• **Work to do**
Extract the full listing verbatim and drop any pictures from your copy.

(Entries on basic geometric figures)
***
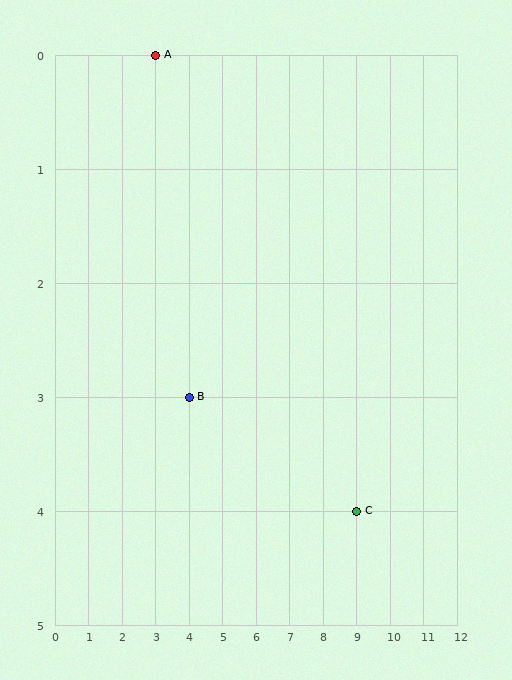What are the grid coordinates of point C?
Point C is at grid coordinates (9, 4).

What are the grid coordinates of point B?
Point B is at grid coordinates (4, 3).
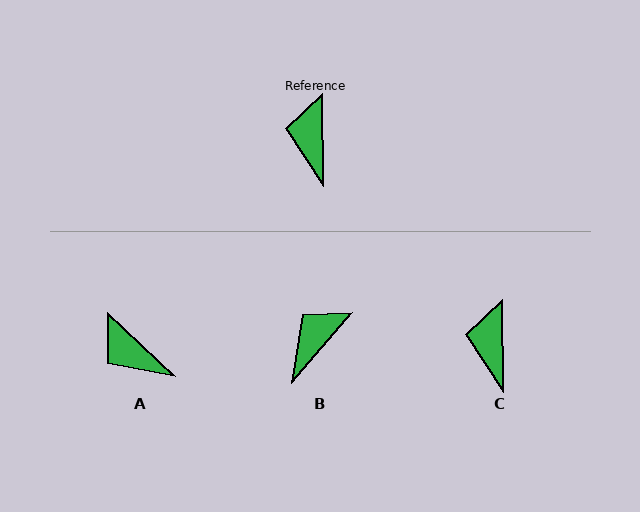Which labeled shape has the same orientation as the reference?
C.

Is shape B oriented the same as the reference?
No, it is off by about 42 degrees.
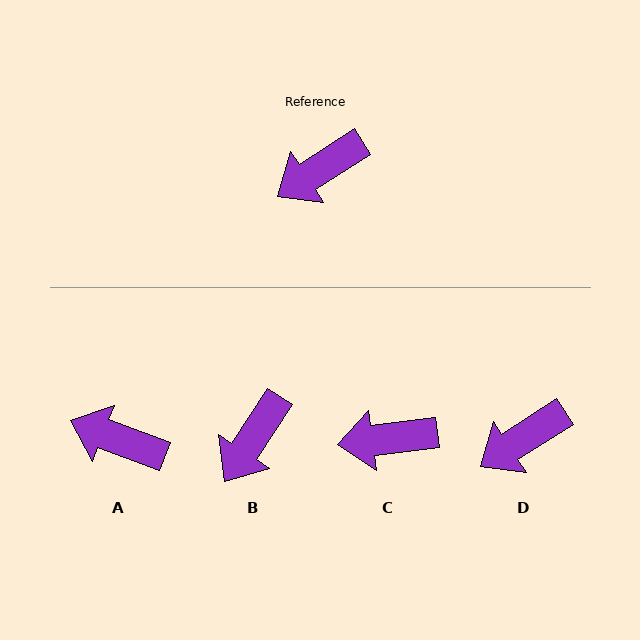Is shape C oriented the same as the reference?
No, it is off by about 26 degrees.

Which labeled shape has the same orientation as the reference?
D.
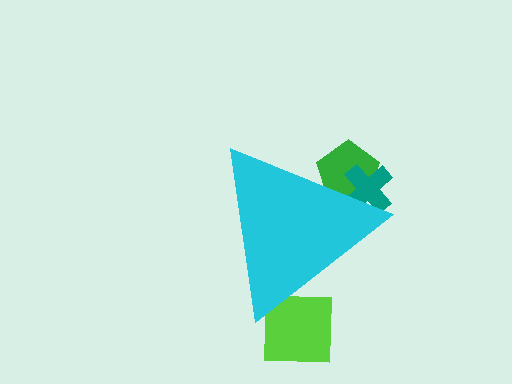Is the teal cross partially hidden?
Yes, the teal cross is partially hidden behind the cyan triangle.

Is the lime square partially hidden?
Yes, the lime square is partially hidden behind the cyan triangle.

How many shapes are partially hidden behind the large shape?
3 shapes are partially hidden.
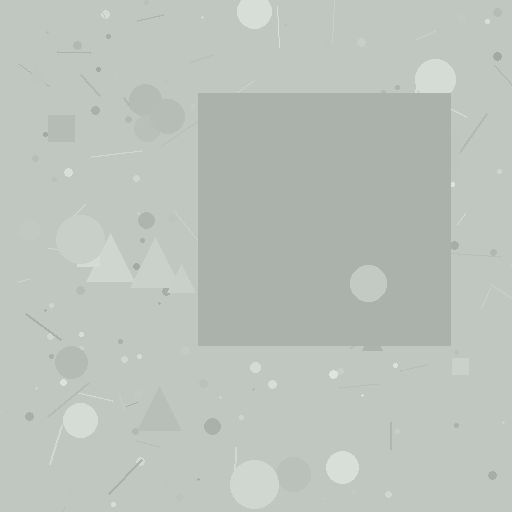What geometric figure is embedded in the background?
A square is embedded in the background.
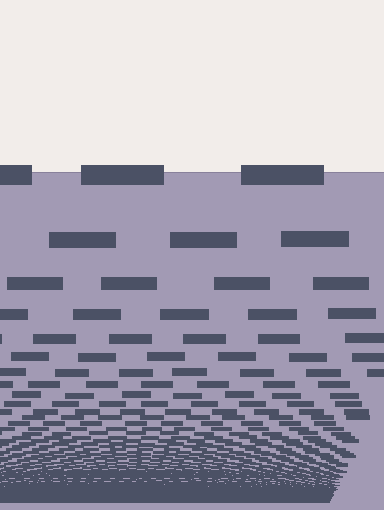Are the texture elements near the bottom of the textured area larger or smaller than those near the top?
Smaller. The gradient is inverted — elements near the bottom are smaller and denser.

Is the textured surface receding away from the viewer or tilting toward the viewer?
The surface appears to tilt toward the viewer. Texture elements get larger and sparser toward the top.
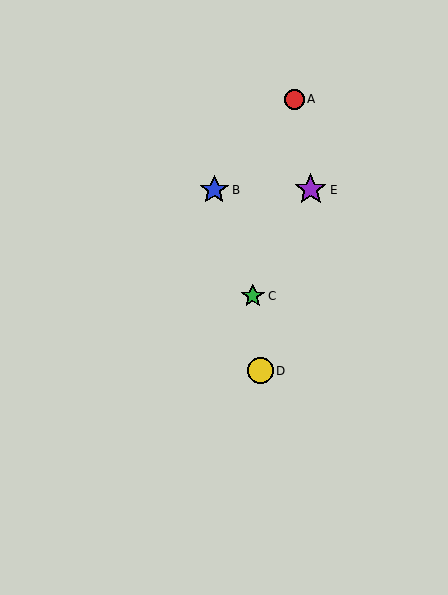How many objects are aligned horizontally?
2 objects (B, E) are aligned horizontally.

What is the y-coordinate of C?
Object C is at y≈296.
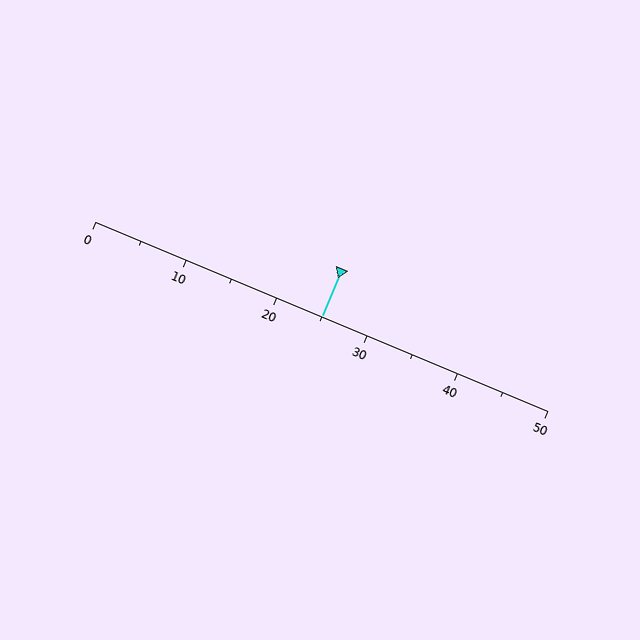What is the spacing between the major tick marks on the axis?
The major ticks are spaced 10 apart.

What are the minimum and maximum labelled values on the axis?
The axis runs from 0 to 50.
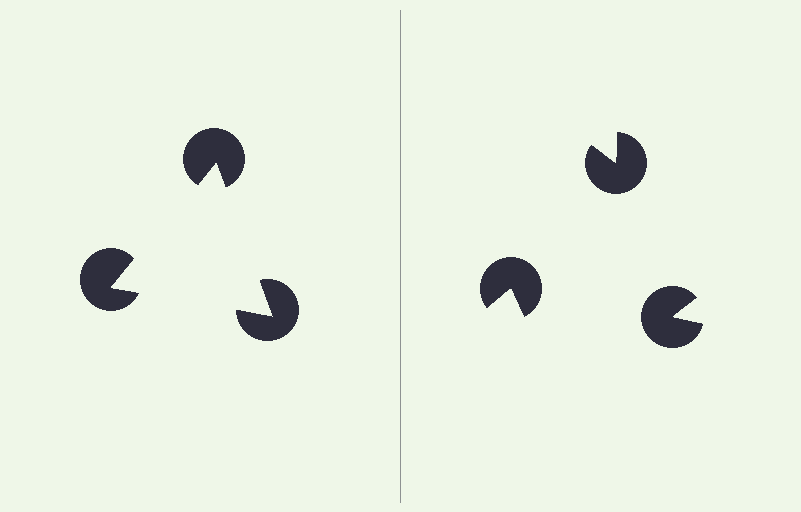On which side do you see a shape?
An illusory triangle appears on the left side. On the right side the wedge cuts are rotated, so no coherent shape forms.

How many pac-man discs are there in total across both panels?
6 — 3 on each side.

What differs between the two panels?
The pac-man discs are positioned identically on both sides; only the wedge orientations differ. On the left they align to a triangle; on the right they are misaligned.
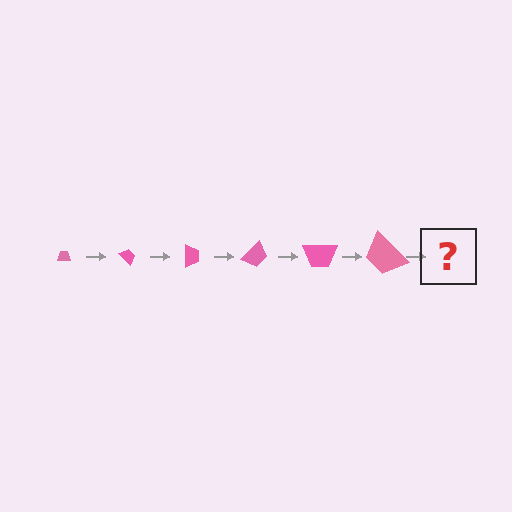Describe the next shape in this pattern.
It should be a trapezoid, larger than the previous one and rotated 270 degrees clockwise from the start.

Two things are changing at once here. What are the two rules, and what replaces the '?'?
The two rules are that the trapezoid grows larger each step and it rotates 45 degrees clockwise each step. The '?' should be a trapezoid, larger than the previous one and rotated 270 degrees clockwise from the start.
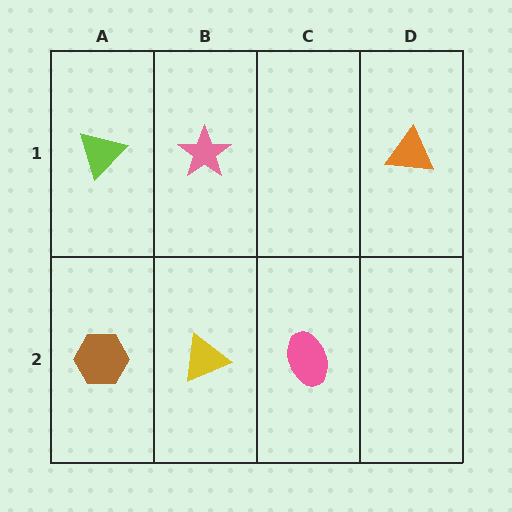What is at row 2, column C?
A pink ellipse.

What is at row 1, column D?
An orange triangle.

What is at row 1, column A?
A lime triangle.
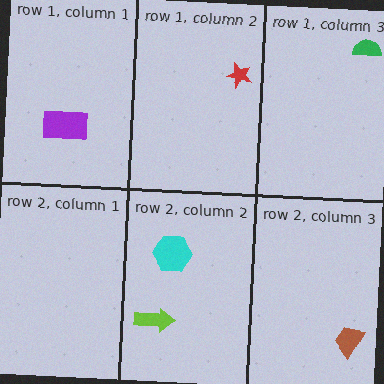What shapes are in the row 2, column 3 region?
The brown trapezoid.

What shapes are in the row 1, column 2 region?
The red star.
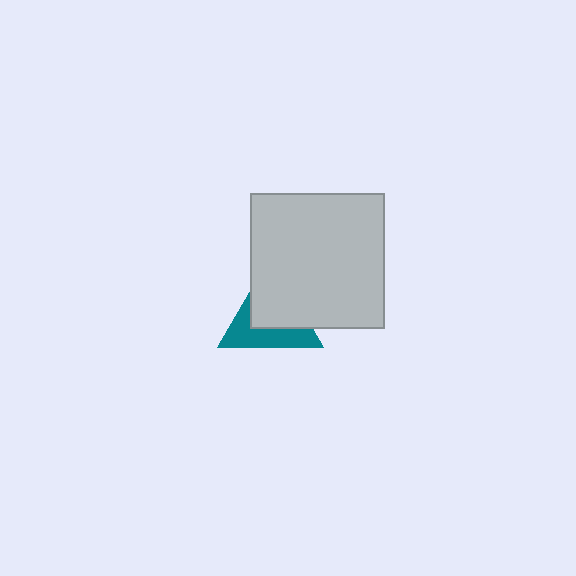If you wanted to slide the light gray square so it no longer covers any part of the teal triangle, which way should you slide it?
Slide it toward the upper-right — that is the most direct way to separate the two shapes.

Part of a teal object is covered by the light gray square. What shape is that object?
It is a triangle.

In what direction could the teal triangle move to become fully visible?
The teal triangle could move toward the lower-left. That would shift it out from behind the light gray square entirely.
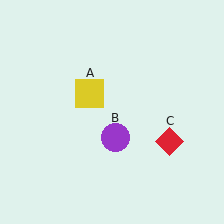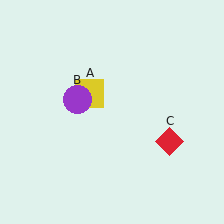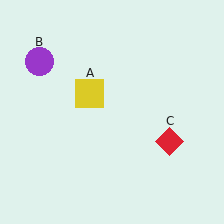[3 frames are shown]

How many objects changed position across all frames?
1 object changed position: purple circle (object B).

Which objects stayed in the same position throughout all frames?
Yellow square (object A) and red diamond (object C) remained stationary.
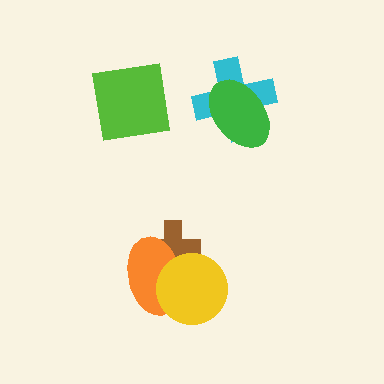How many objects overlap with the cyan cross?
1 object overlaps with the cyan cross.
***
• **Full solution**
What are the grid coordinates of point C?
Point C is at grid coordinates (9, 4).

What are the grid coordinates of point B?
Point B is at grid coordinates (4, 3).
Which labeled shape has the same orientation as the reference?
C.

Is shape B oriented the same as the reference?
No, it is off by about 42 degrees.
Is shape C oriented the same as the reference?
No, it is off by about 26 degrees.

Which labeled shape has the same orientation as the reference?
D.
Is the teal cross partially hidden?
Yes, the teal cross is partially hidden behind the cyan triangle.

Is the lime square partially hidden?
Yes, the lime square is partially hidden behind the cyan triangle.

How many shapes are partially hidden behind the large shape?
3 shapes are partially hidden.
What geometric figure is embedded in the background?
A square is embedded in the background.
Are the texture elements near the bottom of the textured area larger or smaller than those near the top?
Smaller. The gradient is inverted — elements near the bottom are smaller and denser.

Is the textured surface receding away from the viewer or tilting toward the viewer?
The surface appears to tilt toward the viewer. Texture elements get larger and sparser toward the top.
How many objects are aligned horizontally?
2 objects (B, E) are aligned horizontally.

What is the y-coordinate of C?
Object C is at y≈296.
What is the spacing between the major tick marks on the axis?
The major ticks are spaced 10 apart.

What are the minimum and maximum labelled values on the axis?
The axis runs from 0 to 50.
On which side do you see a shape?
An illusory triangle appears on the left side. On the right side the wedge cuts are rotated, so no coherent shape forms.

How many pac-man discs are there in total across both panels?
6 — 3 on each side.

What differs between the two panels?
The pac-man discs are positioned identically on both sides; only the wedge orientations differ. On the left they align to a triangle; on the right they are misaligned.
Describe the next shape in this pattern.
It should be a trapezoid, larger than the previous one and rotated 270 degrees clockwise from the start.

Two things are changing at once here. What are the two rules, and what replaces the '?'?
The two rules are that the trapezoid grows larger each step and it rotates 45 degrees clockwise each step. The '?' should be a trapezoid, larger than the previous one and rotated 270 degrees clockwise from the start.
What is at row 2, column C?
A pink ellipse.

What is at row 1, column D?
An orange triangle.

What is at row 1, column A?
A lime triangle.
What shapes are in the row 2, column 3 region?
The brown trapezoid.

What shapes are in the row 1, column 2 region?
The red star.
If you wanted to slide the light gray square so it no longer covers any part of the teal triangle, which way should you slide it?
Slide it toward the upper-right — that is the most direct way to separate the two shapes.

Part of a teal object is covered by the light gray square. What shape is that object?
It is a triangle.

In what direction could the teal triangle move to become fully visible?
The teal triangle could move toward the lower-left. That would shift it out from behind the light gray square entirely.
[3 frames are shown]

How many objects changed position across all frames?
1 object changed position: purple circle (object B).

Which objects stayed in the same position throughout all frames?
Yellow square (object A) and red diamond (object C) remained stationary.
How many objects overlap with the cyan cross?
1 object overlaps with the cyan cross.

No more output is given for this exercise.